**Task description**
Transcribe all of the material exactly. Any picture in it should be left out.

(Stored dataset items)
◆ ◆ ◆ ◆ ◆ ◆ ◆
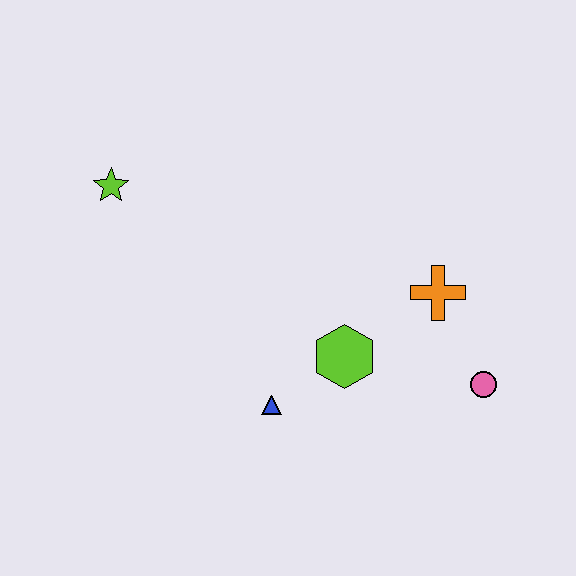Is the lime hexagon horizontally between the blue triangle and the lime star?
No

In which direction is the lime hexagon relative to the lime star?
The lime hexagon is to the right of the lime star.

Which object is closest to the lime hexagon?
The blue triangle is closest to the lime hexagon.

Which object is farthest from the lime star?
The pink circle is farthest from the lime star.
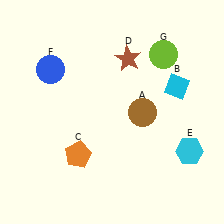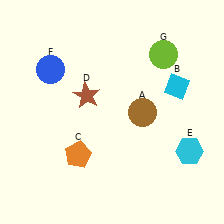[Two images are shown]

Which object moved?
The brown star (D) moved down and to the left.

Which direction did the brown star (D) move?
The brown star (D) moved down and to the left.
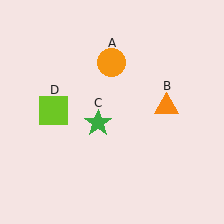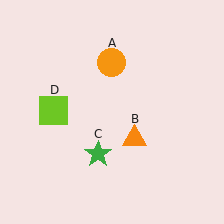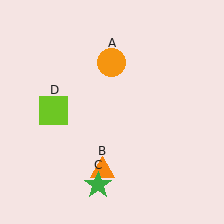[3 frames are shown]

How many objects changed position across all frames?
2 objects changed position: orange triangle (object B), green star (object C).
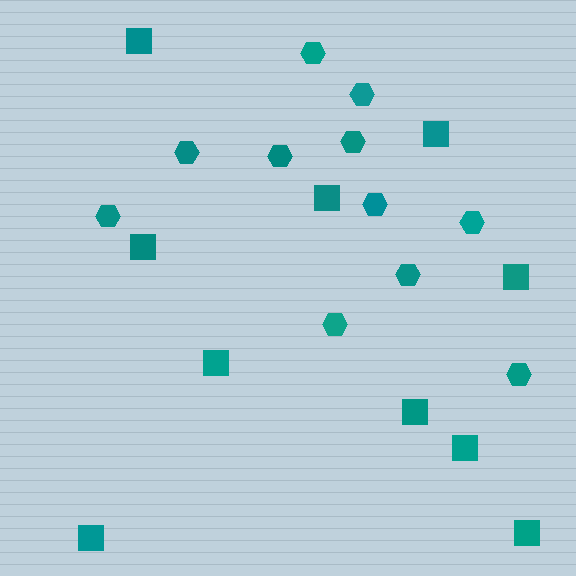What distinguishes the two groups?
There are 2 groups: one group of hexagons (11) and one group of squares (10).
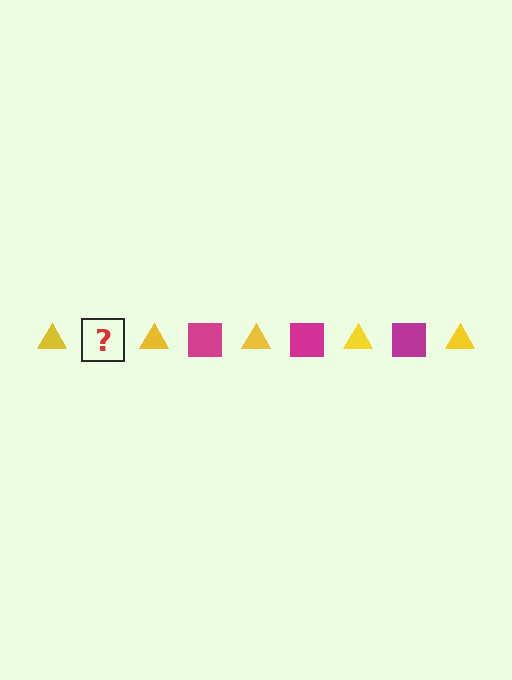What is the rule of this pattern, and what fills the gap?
The rule is that the pattern alternates between yellow triangle and magenta square. The gap should be filled with a magenta square.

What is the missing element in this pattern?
The missing element is a magenta square.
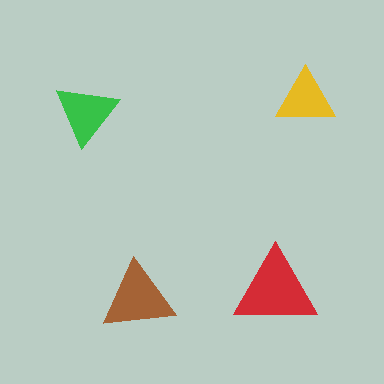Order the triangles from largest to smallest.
the red one, the brown one, the green one, the yellow one.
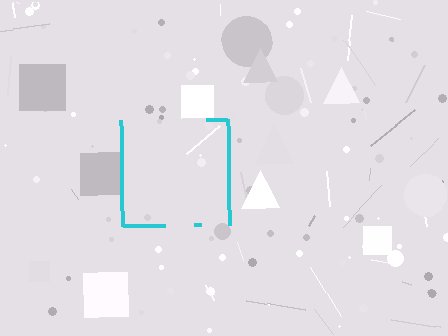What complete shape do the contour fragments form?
The contour fragments form a square.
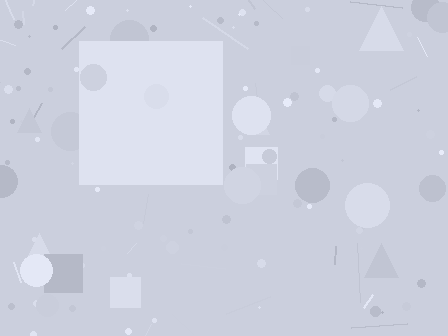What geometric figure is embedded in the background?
A square is embedded in the background.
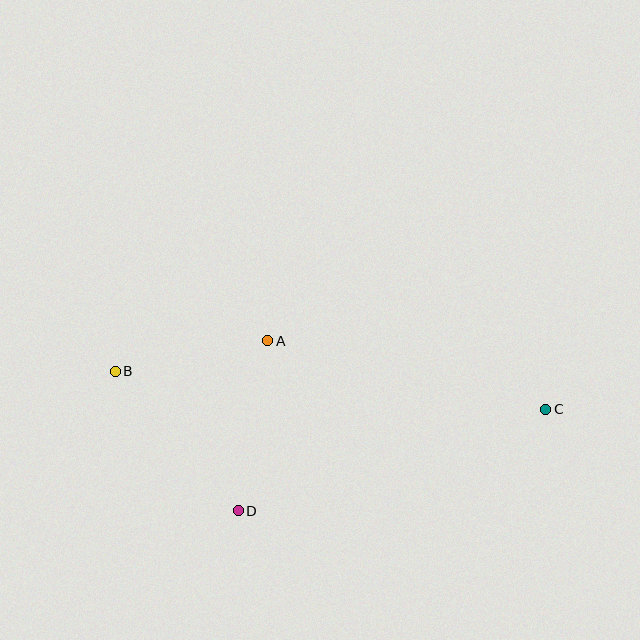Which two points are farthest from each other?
Points B and C are farthest from each other.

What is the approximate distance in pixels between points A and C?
The distance between A and C is approximately 286 pixels.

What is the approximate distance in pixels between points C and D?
The distance between C and D is approximately 324 pixels.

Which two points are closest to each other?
Points A and B are closest to each other.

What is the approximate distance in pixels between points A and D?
The distance between A and D is approximately 172 pixels.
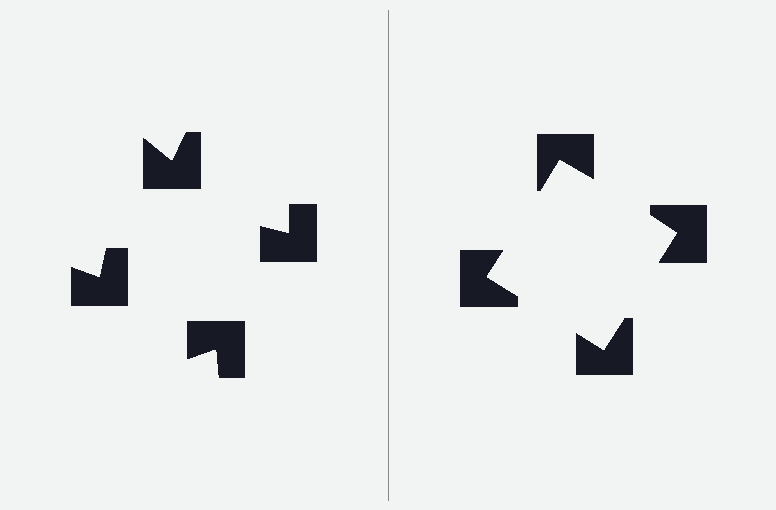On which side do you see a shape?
An illusory square appears on the right side. On the left side the wedge cuts are rotated, so no coherent shape forms.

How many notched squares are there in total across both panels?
8 — 4 on each side.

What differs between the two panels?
The notched squares are positioned identically on both sides; only the wedge orientations differ. On the right they align to a square; on the left they are misaligned.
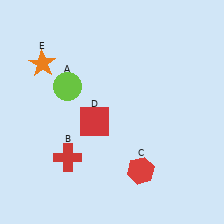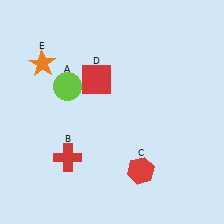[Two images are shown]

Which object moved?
The red square (D) moved up.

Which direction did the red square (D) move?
The red square (D) moved up.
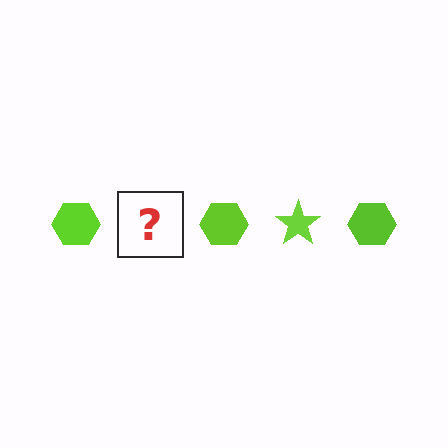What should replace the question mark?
The question mark should be replaced with a lime star.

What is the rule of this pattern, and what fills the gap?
The rule is that the pattern cycles through hexagon, star shapes in lime. The gap should be filled with a lime star.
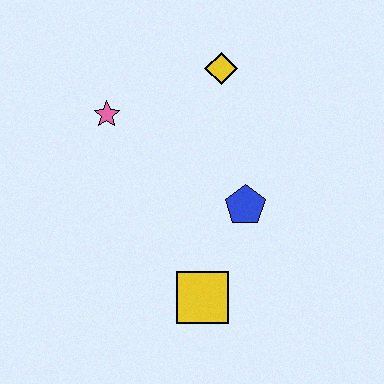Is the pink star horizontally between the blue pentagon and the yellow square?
No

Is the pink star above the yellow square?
Yes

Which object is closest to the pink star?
The yellow diamond is closest to the pink star.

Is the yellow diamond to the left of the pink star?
No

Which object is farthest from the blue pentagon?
The pink star is farthest from the blue pentagon.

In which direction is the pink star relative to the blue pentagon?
The pink star is to the left of the blue pentagon.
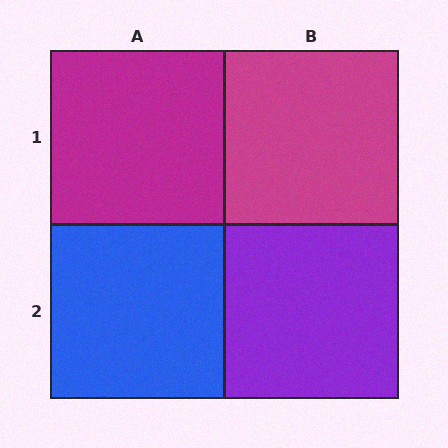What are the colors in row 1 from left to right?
Magenta, magenta.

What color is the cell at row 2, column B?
Purple.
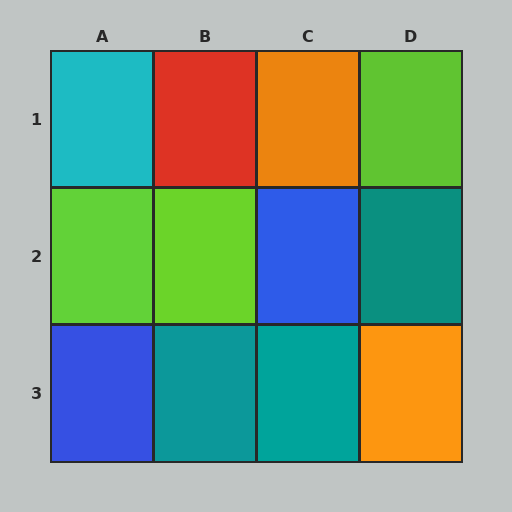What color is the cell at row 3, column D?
Orange.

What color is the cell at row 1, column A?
Cyan.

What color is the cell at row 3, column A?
Blue.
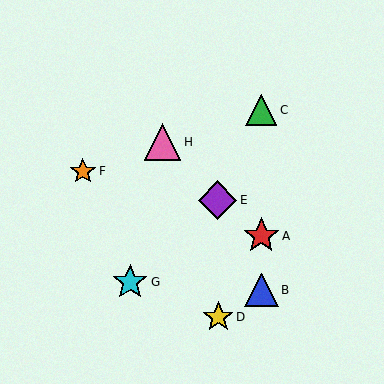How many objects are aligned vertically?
3 objects (A, B, C) are aligned vertically.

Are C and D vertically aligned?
No, C is at x≈261 and D is at x≈218.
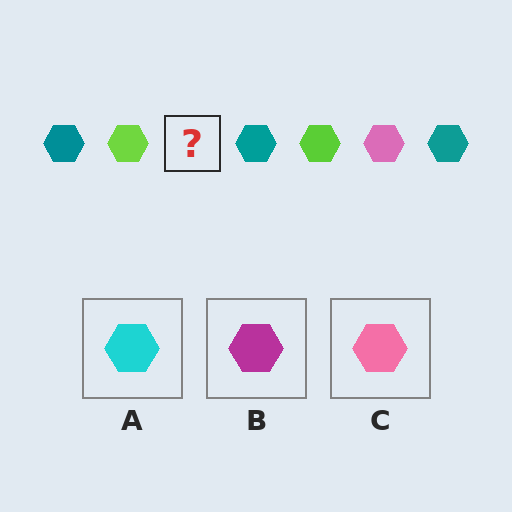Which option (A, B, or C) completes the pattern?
C.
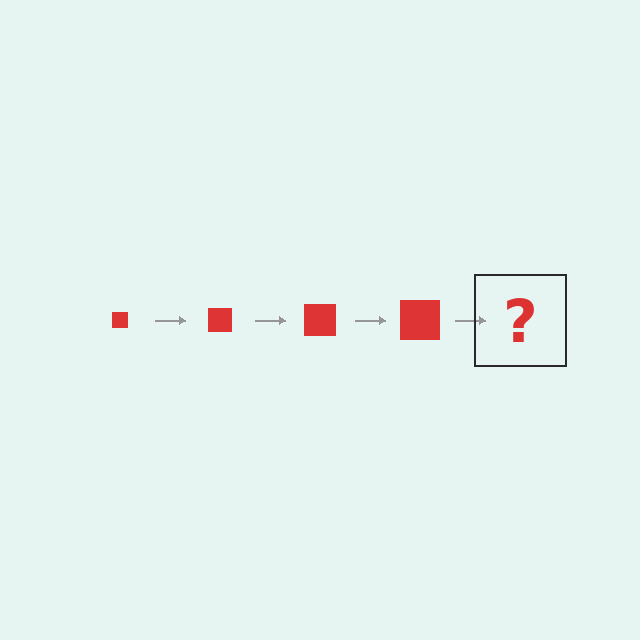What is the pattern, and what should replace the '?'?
The pattern is that the square gets progressively larger each step. The '?' should be a red square, larger than the previous one.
◆ ◆ ◆ ◆ ◆ ◆ ◆
**Problem solution**
Is the lime hexagon horizontally between the blue triangle and the lime star?
No

In which direction is the lime hexagon relative to the lime star?
The lime hexagon is to the right of the lime star.

Which object is closest to the lime hexagon?
The blue triangle is closest to the lime hexagon.

Which object is farthest from the lime star?
The pink circle is farthest from the lime star.
[Two images are shown]

Which object moved?
The brown star (D) moved down and to the left.

Which direction did the brown star (D) move?
The brown star (D) moved down and to the left.
[3 frames are shown]

How many objects changed position across all frames?
2 objects changed position: orange triangle (object B), green star (object C).
What distinguishes the two groups?
There are 2 groups: one group of hexagons (11) and one group of squares (10).
What is the rule of this pattern, and what fills the gap?
The rule is that the pattern alternates between yellow triangle and magenta square. The gap should be filled with a magenta square.

What is the missing element in this pattern?
The missing element is a magenta square.
Order the triangles from largest to smallest.
the red one, the brown one, the green one, the yellow one.
What complete shape do the contour fragments form?
The contour fragments form a square.
What geometric figure is embedded in the background?
A square is embedded in the background.
Which two points are farthest from each other?
Points B and C are farthest from each other.

What is the approximate distance in pixels between points A and C?
The distance between A and C is approximately 286 pixels.

What is the approximate distance in pixels between points C and D?
The distance between C and D is approximately 324 pixels.

Which two points are closest to each other?
Points A and B are closest to each other.

What is the approximate distance in pixels between points A and D?
The distance between A and D is approximately 172 pixels.
On which side do you see a shape?
An illusory square appears on the right side. On the left side the wedge cuts are rotated, so no coherent shape forms.

How many notched squares are there in total across both panels?
8 — 4 on each side.

What differs between the two panels?
The notched squares are positioned identically on both sides; only the wedge orientations differ. On the right they align to a square; on the left they are misaligned.
[Two images are shown]

Which object moved?
The red square (D) moved up.

Which direction did the red square (D) move?
The red square (D) moved up.
What should replace the question mark?
The question mark should be replaced with a lime star.

What is the rule of this pattern, and what fills the gap?
The rule is that the pattern cycles through hexagon, star shapes in lime. The gap should be filled with a lime star.
Is the pink star horizontally between the blue pentagon and the yellow square?
No

Is the pink star above the yellow square?
Yes

Which object is closest to the pink star?
The yellow diamond is closest to the pink star.

Is the yellow diamond to the left of the pink star?
No

Which object is farthest from the blue pentagon?
The pink star is farthest from the blue pentagon.

In which direction is the pink star relative to the blue pentagon?
The pink star is to the left of the blue pentagon.
What are the colors in row 1 from left to right?
Magenta, magenta.

What color is the cell at row 2, column B?
Purple.
What color is the cell at row 3, column D?
Orange.

What color is the cell at row 1, column A?
Cyan.

What color is the cell at row 3, column A?
Blue.
How many objects are aligned vertically?
3 objects (A, B, C) are aligned vertically.

Are C and D vertically aligned?
No, C is at x≈261 and D is at x≈218.
Which option (A, B, or C) completes the pattern?
C.
What is the pattern, and what should replace the '?'?
The pattern is that the square gets progressively larger each step. The '?' should be a red square, larger than the previous one.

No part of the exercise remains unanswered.